### Required work
Using the entries below, restate word for word only the lines from the one with "Which region contains" to the final line, leaving the pictures out.

### Saved data entries
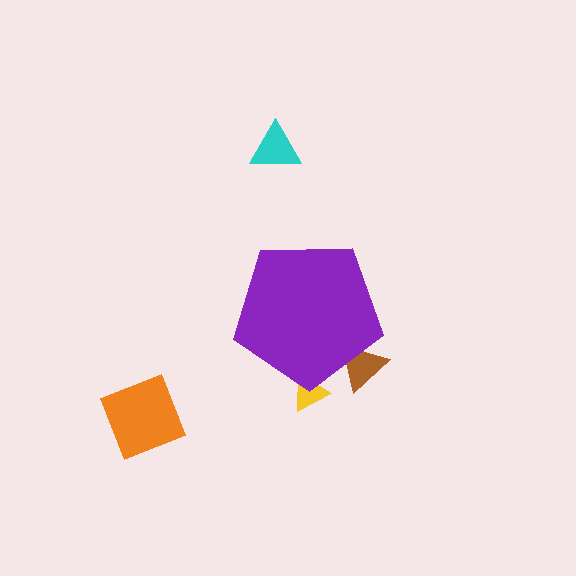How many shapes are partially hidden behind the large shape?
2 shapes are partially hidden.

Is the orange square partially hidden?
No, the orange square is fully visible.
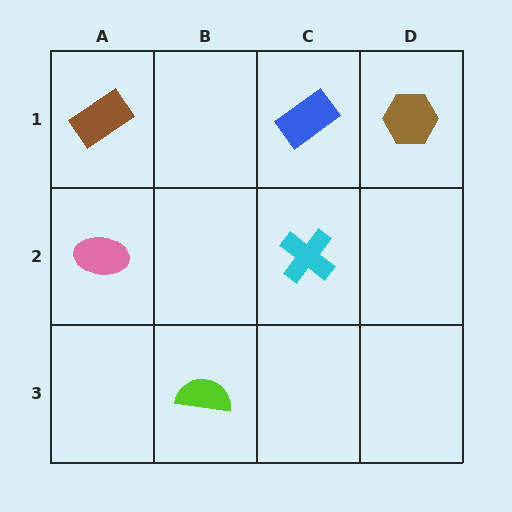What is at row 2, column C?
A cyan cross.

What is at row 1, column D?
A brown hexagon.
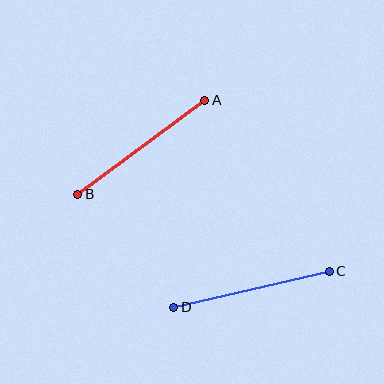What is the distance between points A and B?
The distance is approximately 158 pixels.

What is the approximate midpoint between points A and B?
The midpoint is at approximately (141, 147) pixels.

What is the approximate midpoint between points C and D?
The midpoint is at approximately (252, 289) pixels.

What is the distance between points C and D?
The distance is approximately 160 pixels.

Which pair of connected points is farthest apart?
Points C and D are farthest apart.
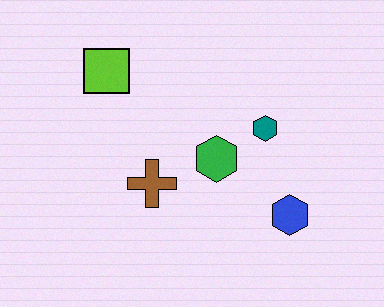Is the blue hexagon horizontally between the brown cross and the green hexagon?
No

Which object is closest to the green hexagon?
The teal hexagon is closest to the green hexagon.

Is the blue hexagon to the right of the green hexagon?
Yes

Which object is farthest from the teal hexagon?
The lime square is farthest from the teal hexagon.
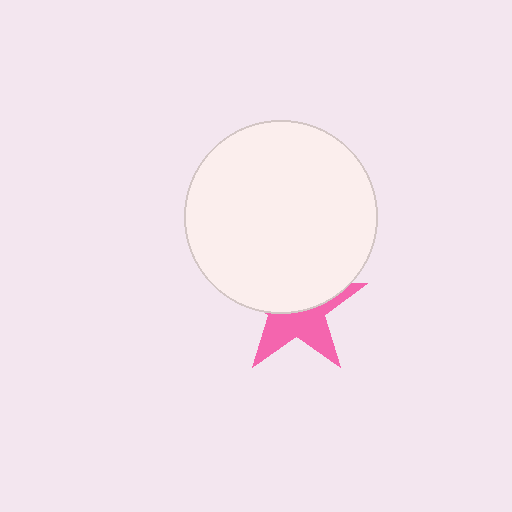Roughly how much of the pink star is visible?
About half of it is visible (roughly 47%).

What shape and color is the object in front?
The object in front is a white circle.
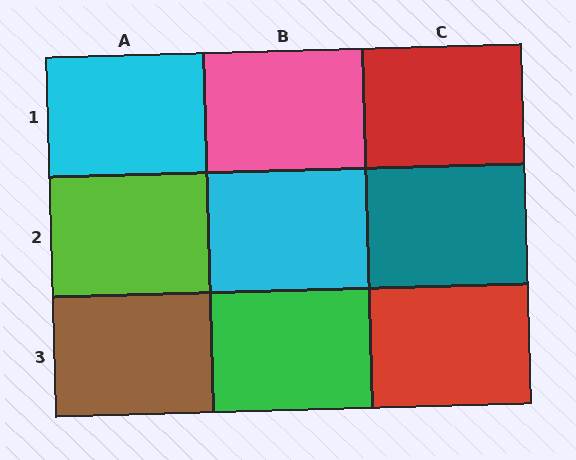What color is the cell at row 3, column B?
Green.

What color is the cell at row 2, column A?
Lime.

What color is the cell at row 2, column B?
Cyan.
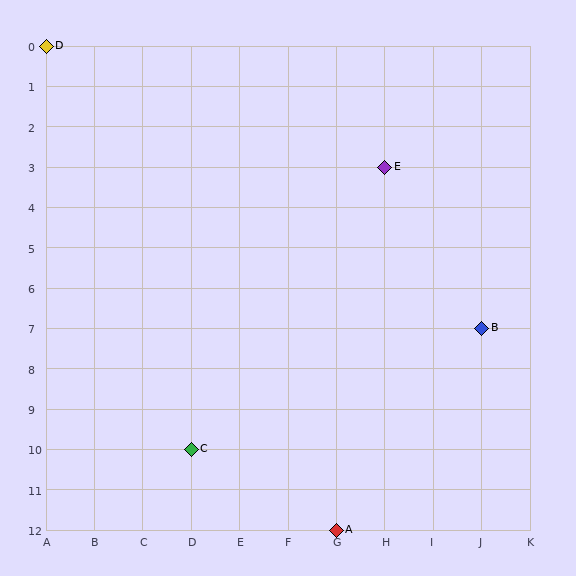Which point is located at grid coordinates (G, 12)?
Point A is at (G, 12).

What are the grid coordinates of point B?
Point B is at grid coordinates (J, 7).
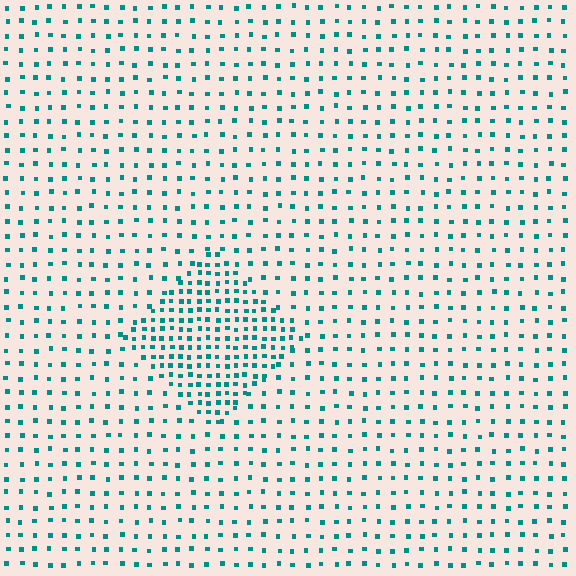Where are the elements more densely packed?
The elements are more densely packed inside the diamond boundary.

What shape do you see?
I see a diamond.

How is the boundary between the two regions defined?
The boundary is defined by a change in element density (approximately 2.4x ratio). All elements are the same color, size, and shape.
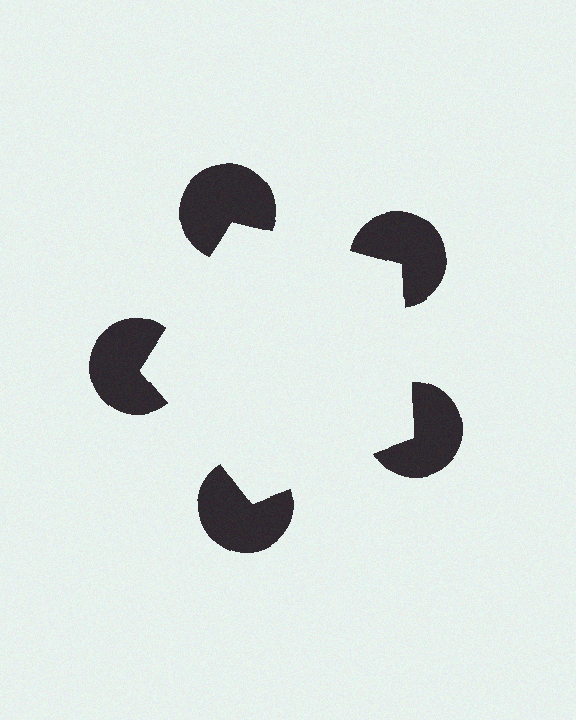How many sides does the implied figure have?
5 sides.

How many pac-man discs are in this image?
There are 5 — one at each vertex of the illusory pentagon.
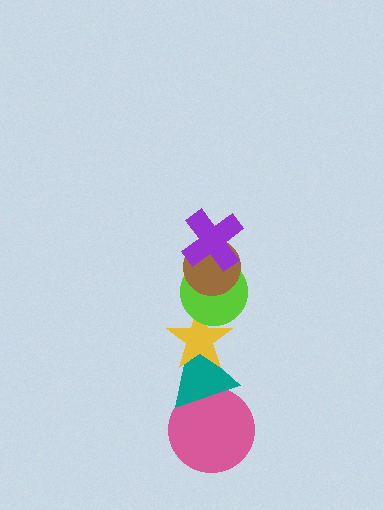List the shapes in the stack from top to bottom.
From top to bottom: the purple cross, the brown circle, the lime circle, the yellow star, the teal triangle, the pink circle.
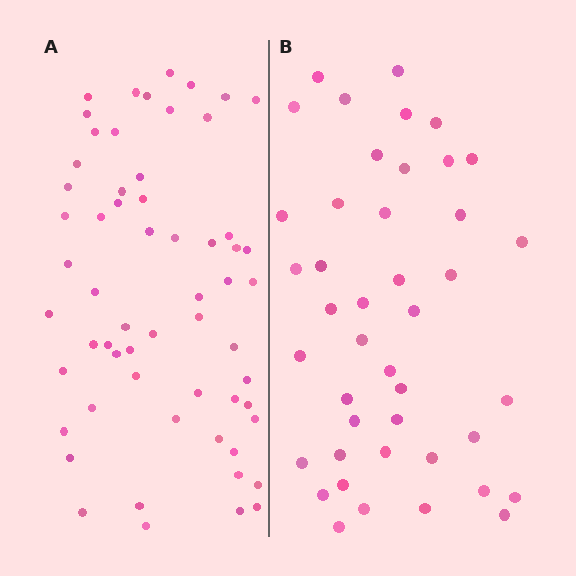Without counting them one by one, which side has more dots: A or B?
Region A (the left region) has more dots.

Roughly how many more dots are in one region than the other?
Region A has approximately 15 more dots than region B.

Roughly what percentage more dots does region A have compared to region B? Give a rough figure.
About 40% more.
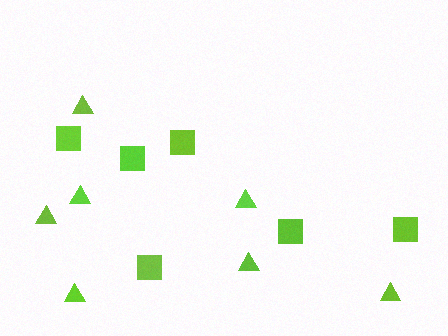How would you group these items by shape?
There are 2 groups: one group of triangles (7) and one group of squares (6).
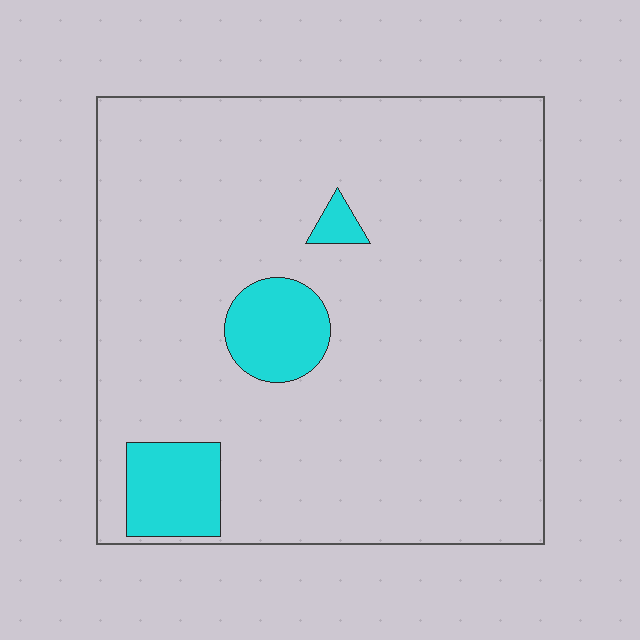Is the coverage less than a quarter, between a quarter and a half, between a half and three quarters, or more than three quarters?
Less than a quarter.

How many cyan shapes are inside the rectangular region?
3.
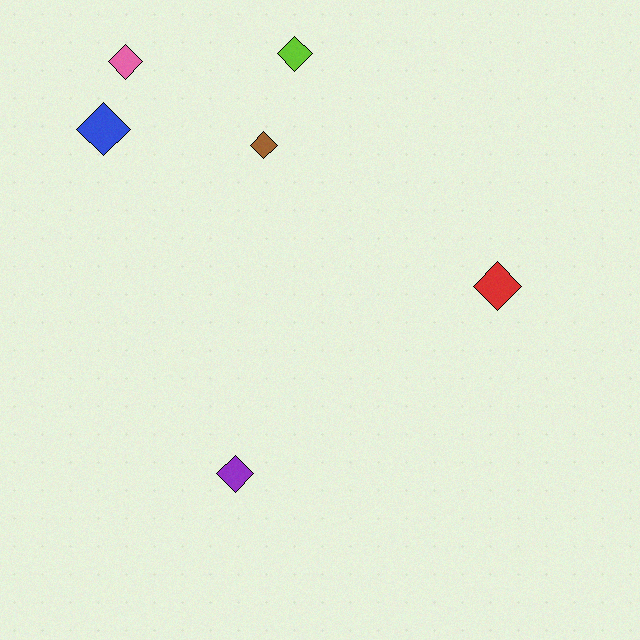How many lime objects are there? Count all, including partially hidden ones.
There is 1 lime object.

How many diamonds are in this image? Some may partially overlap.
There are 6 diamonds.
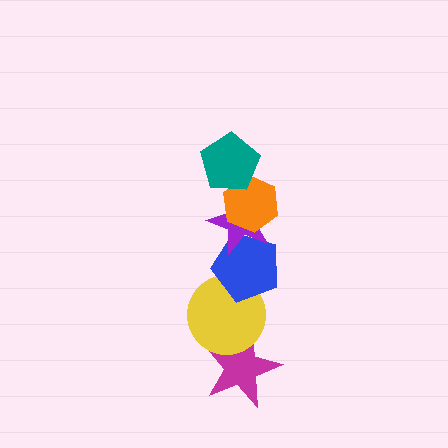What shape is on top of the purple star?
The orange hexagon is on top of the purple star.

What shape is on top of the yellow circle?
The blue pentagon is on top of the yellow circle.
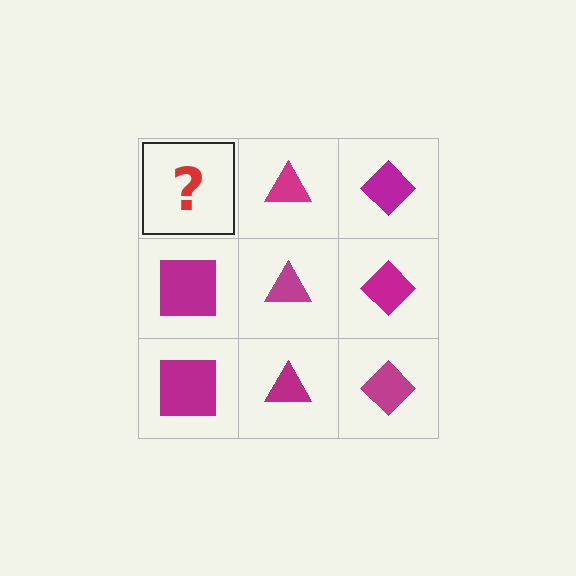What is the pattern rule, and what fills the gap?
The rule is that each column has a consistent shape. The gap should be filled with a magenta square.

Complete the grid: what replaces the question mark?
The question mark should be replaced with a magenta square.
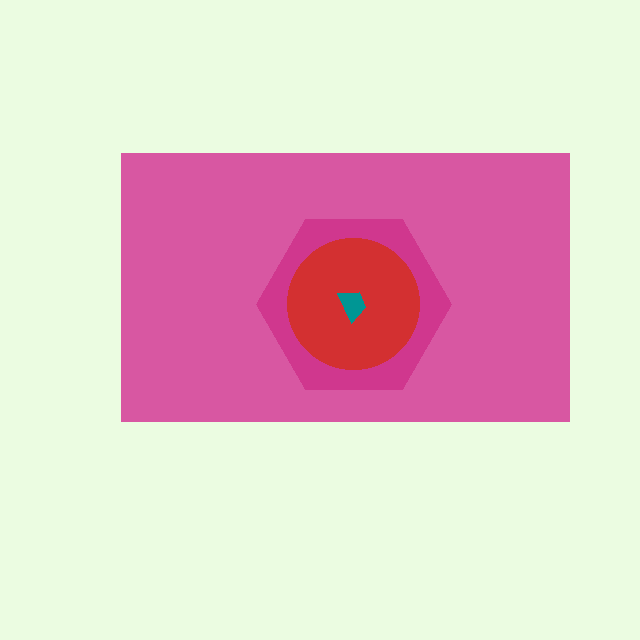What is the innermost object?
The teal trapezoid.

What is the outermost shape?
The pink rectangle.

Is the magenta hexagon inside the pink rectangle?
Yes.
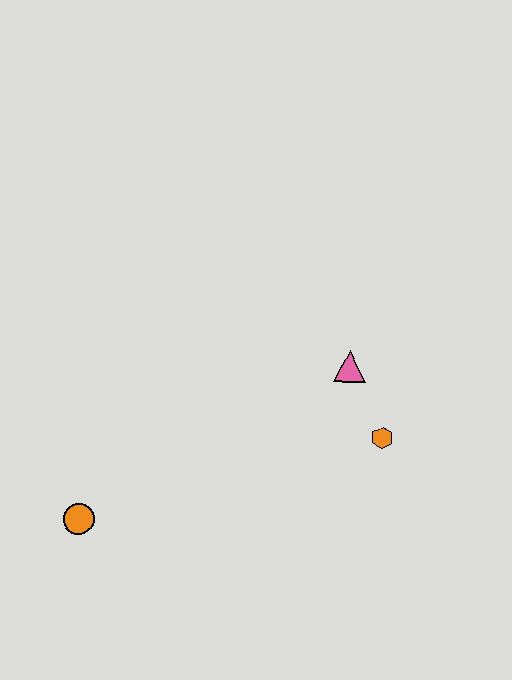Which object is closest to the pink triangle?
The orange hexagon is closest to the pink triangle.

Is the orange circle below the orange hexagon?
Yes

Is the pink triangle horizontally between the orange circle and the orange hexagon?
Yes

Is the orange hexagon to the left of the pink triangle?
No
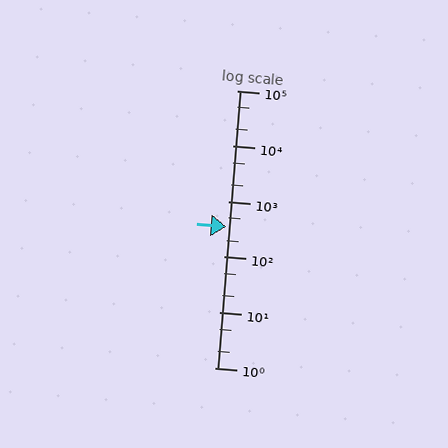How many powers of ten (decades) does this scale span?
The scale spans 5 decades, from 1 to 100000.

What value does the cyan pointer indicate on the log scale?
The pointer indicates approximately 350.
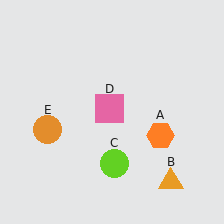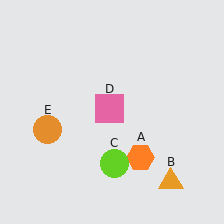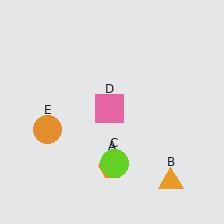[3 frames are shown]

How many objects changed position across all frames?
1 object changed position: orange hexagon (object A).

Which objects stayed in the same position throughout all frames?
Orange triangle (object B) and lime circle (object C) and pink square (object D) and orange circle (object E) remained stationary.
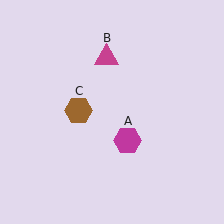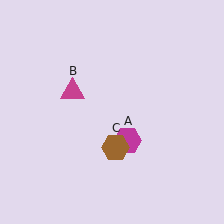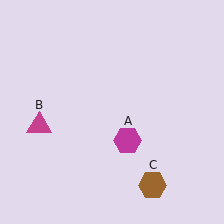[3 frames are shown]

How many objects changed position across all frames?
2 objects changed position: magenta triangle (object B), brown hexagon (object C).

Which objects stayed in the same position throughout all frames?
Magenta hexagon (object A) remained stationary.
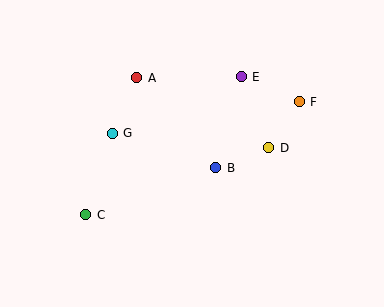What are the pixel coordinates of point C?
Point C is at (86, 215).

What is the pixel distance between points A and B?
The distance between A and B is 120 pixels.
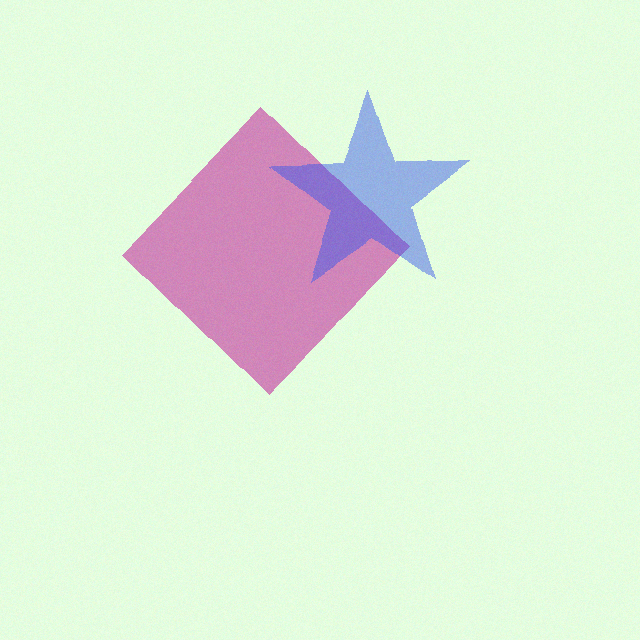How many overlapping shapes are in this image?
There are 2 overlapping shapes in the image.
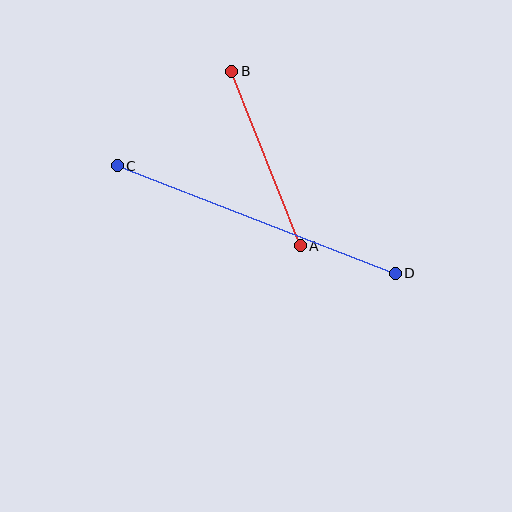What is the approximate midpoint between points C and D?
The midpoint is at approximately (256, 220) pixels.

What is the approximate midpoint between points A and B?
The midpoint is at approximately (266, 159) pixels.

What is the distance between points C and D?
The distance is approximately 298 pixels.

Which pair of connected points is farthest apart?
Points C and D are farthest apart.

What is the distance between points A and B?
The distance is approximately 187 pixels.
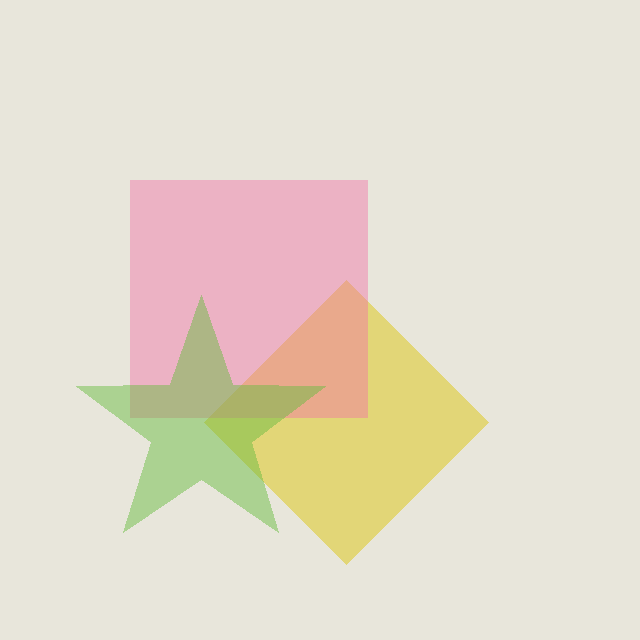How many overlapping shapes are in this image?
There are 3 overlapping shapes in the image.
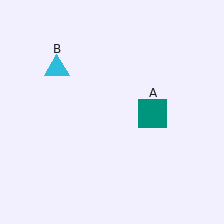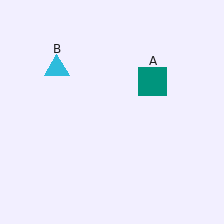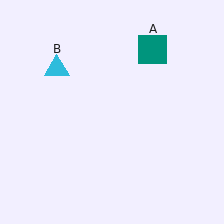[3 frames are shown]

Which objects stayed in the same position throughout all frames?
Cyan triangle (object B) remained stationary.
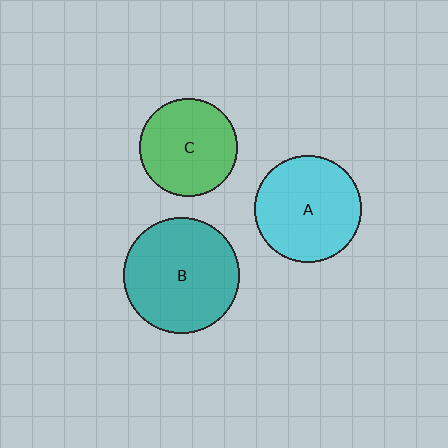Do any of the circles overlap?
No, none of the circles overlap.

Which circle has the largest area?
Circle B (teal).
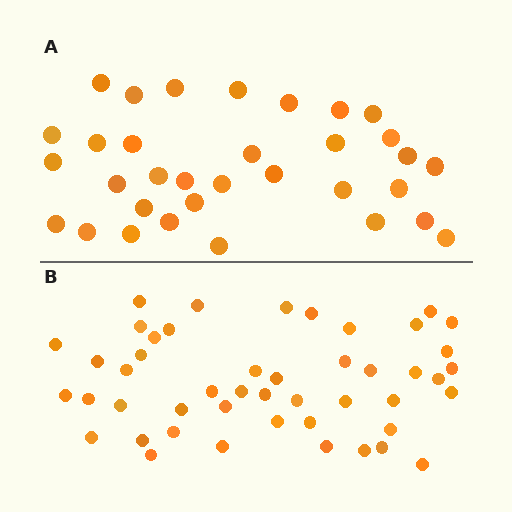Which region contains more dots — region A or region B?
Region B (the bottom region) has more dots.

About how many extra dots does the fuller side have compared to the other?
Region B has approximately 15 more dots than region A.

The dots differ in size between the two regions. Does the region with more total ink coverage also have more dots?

### Exercise result
Which region contains more dots — region A or region B?
Region B (the bottom region) has more dots.

About how many extra dots does the fuller side have compared to the other?
Region B has approximately 15 more dots than region A.

The dots differ in size between the two regions. Does the region with more total ink coverage also have more dots?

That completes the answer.